■ EXERCISE PROMPT
Repeat the listing in full, word for word.

■ MATERIAL FOR THIS EXERCISE
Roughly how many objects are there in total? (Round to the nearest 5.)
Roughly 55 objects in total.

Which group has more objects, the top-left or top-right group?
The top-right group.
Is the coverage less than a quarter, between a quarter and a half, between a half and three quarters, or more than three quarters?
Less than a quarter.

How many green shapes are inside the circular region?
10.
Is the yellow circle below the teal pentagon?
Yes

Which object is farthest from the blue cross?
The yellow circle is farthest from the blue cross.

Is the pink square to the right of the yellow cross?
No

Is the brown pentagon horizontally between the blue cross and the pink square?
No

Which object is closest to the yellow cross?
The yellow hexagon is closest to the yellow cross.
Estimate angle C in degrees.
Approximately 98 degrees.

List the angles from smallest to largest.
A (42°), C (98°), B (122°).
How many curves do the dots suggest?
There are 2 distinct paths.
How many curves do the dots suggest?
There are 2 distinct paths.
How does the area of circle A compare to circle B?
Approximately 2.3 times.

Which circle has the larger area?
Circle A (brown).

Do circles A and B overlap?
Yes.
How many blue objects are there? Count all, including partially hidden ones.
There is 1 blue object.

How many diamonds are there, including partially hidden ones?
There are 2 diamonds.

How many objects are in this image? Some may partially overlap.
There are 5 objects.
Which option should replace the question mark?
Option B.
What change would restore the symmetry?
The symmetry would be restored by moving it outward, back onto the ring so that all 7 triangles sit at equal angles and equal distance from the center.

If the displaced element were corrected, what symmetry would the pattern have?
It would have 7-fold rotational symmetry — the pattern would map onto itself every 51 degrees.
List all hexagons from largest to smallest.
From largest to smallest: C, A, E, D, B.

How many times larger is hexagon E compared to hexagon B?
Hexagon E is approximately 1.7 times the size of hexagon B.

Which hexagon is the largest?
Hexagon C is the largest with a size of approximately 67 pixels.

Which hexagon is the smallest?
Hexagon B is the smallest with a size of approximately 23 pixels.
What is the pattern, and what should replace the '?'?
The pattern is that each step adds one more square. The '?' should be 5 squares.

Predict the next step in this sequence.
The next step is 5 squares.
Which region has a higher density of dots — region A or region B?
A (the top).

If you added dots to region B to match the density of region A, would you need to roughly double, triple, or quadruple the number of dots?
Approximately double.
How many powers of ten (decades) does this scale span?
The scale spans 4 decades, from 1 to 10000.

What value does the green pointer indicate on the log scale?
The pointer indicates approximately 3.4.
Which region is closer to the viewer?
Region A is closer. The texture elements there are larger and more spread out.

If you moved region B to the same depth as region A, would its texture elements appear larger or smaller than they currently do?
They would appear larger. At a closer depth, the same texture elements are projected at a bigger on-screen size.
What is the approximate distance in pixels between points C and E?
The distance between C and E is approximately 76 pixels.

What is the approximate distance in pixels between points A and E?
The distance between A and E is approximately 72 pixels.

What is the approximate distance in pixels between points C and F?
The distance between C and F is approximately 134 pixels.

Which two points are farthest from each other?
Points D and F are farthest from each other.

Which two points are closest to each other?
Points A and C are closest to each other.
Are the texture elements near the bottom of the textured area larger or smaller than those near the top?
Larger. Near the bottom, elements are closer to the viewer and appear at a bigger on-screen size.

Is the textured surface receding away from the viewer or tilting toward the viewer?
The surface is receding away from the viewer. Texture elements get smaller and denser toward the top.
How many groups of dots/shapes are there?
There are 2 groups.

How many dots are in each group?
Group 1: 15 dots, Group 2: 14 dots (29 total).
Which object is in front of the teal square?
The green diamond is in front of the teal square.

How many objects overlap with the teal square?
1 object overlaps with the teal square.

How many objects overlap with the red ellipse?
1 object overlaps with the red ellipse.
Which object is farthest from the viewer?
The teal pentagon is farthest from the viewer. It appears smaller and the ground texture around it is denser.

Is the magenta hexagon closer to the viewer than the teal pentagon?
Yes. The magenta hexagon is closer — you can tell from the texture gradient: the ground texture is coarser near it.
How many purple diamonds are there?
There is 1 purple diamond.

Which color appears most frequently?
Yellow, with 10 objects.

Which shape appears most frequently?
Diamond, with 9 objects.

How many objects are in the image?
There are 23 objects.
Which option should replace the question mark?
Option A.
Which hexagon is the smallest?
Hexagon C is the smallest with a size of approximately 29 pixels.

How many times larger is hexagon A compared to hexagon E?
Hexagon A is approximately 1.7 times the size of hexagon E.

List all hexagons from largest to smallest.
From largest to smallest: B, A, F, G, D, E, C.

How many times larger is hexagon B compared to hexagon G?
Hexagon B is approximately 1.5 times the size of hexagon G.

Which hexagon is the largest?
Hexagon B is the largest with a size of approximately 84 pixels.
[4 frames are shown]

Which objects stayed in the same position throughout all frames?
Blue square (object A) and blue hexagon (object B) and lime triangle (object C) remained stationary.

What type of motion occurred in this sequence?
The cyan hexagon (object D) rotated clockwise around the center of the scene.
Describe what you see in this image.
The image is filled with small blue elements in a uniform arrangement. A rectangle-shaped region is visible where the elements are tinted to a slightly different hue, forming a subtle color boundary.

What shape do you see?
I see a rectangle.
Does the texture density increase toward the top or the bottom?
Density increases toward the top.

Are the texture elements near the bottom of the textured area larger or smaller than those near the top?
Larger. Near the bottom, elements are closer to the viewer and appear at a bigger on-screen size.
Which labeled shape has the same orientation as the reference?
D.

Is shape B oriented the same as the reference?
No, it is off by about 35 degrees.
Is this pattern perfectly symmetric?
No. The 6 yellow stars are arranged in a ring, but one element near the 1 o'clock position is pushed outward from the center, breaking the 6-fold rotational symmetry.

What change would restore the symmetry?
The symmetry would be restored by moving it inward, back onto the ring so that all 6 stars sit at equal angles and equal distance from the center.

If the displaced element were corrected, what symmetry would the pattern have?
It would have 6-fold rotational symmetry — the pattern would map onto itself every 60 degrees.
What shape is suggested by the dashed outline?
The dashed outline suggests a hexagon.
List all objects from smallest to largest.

■ SOLUTION TO THIS TASK
Roughly how many objects are there in total? (Round to the nearest 5.)
Roughly 55 objects in total.

Which group has more objects, the top-left or top-right group?
The top-right group.
Is the coverage less than a quarter, between a quarter and a half, between a half and three quarters, or more than three quarters?
Less than a quarter.

How many green shapes are inside the circular region?
10.
Is the yellow circle below the teal pentagon?
Yes

Which object is farthest from the blue cross?
The yellow circle is farthest from the blue cross.

Is the pink square to the right of the yellow cross?
No

Is the brown pentagon horizontally between the blue cross and the pink square?
No

Which object is closest to the yellow cross?
The yellow hexagon is closest to the yellow cross.
Estimate angle C in degrees.
Approximately 98 degrees.

List the angles from smallest to largest.
A (42°), C (98°), B (122°).
How many curves do the dots suggest?
There are 2 distinct paths.
How many curves do the dots suggest?
There are 2 distinct paths.
How does the area of circle A compare to circle B?
Approximately 2.3 times.

Which circle has the larger area?
Circle A (brown).

Do circles A and B overlap?
Yes.
How many blue objects are there? Count all, including partially hidden ones.
There is 1 blue object.

How many diamonds are there, including partially hidden ones?
There are 2 diamonds.

How many objects are in this image? Some may partially overlap.
There are 5 objects.
Which option should replace the question mark?
Option B.
What change would restore the symmetry?
The symmetry would be restored by moving it outward, back onto the ring so that all 7 triangles sit at equal angles and equal distance from the center.

If the displaced element were corrected, what symmetry would the pattern have?
It would have 7-fold rotational symmetry — the pattern would map onto itself every 51 degrees.
List all hexagons from largest to smallest.
From largest to smallest: C, A, E, D, B.

How many times larger is hexagon E compared to hexagon B?
Hexagon E is approximately 1.7 times the size of hexagon B.

Which hexagon is the largest?
Hexagon C is the largest with a size of approximately 67 pixels.

Which hexagon is the smallest?
Hexagon B is the smallest with a size of approximately 23 pixels.
What is the pattern, and what should replace the '?'?
The pattern is that each step adds one more square. The '?' should be 5 squares.

Predict the next step in this sequence.
The next step is 5 squares.
Which region has a higher density of dots — region A or region B?
A (the top).

If you added dots to region B to match the density of region A, would you need to roughly double, triple, or quadruple the number of dots?
Approximately double.
How many powers of ten (decades) does this scale span?
The scale spans 4 decades, from 1 to 10000.

What value does the green pointer indicate on the log scale?
The pointer indicates approximately 3.4.
Which region is closer to the viewer?
Region A is closer. The texture elements there are larger and more spread out.

If you moved region B to the same depth as region A, would its texture elements appear larger or smaller than they currently do?
They would appear larger. At a closer depth, the same texture elements are projected at a bigger on-screen size.
What is the approximate distance in pixels between points C and E?
The distance between C and E is approximately 76 pixels.

What is the approximate distance in pixels between points A and E?
The distance between A and E is approximately 72 pixels.

What is the approximate distance in pixels between points C and F?
The distance between C and F is approximately 134 pixels.

Which two points are farthest from each other?
Points D and F are farthest from each other.

Which two points are closest to each other?
Points A and C are closest to each other.
Are the texture elements near the bottom of the textured area larger or smaller than those near the top?
Larger. Near the bottom, elements are closer to the viewer and appear at a bigger on-screen size.

Is the textured surface receding away from the viewer or tilting toward the viewer?
The surface is receding away from the viewer. Texture elements get smaller and denser toward the top.
How many groups of dots/shapes are there?
There are 2 groups.

How many dots are in each group?
Group 1: 15 dots, Group 2: 14 dots (29 total).
Which object is in front of the teal square?
The green diamond is in front of the teal square.

How many objects overlap with the teal square?
1 object overlaps with the teal square.

How many objects overlap with the red ellipse?
1 object overlaps with the red ellipse.
Which object is farthest from the viewer?
The teal pentagon is farthest from the viewer. It appears smaller and the ground texture around it is denser.

Is the magenta hexagon closer to the viewer than the teal pentagon?
Yes. The magenta hexagon is closer — you can tell from the texture gradient: the ground texture is coarser near it.
How many purple diamonds are there?
There is 1 purple diamond.

Which color appears most frequently?
Yellow, with 10 objects.

Which shape appears most frequently?
Diamond, with 9 objects.

How many objects are in the image?
There are 23 objects.
Which option should replace the question mark?
Option A.
Which hexagon is the smallest?
Hexagon C is the smallest with a size of approximately 29 pixels.

How many times larger is hexagon A compared to hexagon E?
Hexagon A is approximately 1.7 times the size of hexagon E.

List all hexagons from largest to smallest.
From largest to smallest: B, A, F, G, D, E, C.

How many times larger is hexagon B compared to hexagon G?
Hexagon B is approximately 1.5 times the size of hexagon G.

Which hexagon is the largest?
Hexagon B is the largest with a size of approximately 84 pixels.
[4 frames are shown]

Which objects stayed in the same position throughout all frames?
Blue square (object A) and blue hexagon (object B) and lime triangle (object C) remained stationary.

What type of motion occurred in this sequence?
The cyan hexagon (object D) rotated clockwise around the center of the scene.
Describe what you see in this image.
The image is filled with small blue elements in a uniform arrangement. A rectangle-shaped region is visible where the elements are tinted to a slightly different hue, forming a subtle color boundary.

What shape do you see?
I see a rectangle.
Does the texture density increase toward the top or the bottom?
Density increases toward the top.

Are the texture elements near the bottom of the textured area larger or smaller than those near the top?
Larger. Near the bottom, elements are closer to the viewer and appear at a bigger on-screen size.
Which labeled shape has the same orientation as the reference?
D.

Is shape B oriented the same as the reference?
No, it is off by about 35 degrees.
Is this pattern perfectly symmetric?
No. The 6 yellow stars are arranged in a ring, but one element near the 1 o'clock position is pushed outward from the center, breaking the 6-fold rotational symmetry.

What change would restore the symmetry?
The symmetry would be restored by moving it inward, back onto the ring so that all 6 stars sit at equal angles and equal distance from the center.

If the displaced element were corrected, what symmetry would the pattern have?
It would have 6-fold rotational symmetry — the pattern would map onto itself every 60 degrees.
What shape is suggested by the dashed outline?
The dashed outline suggests a hexagon.
List all objects from smallest to largest.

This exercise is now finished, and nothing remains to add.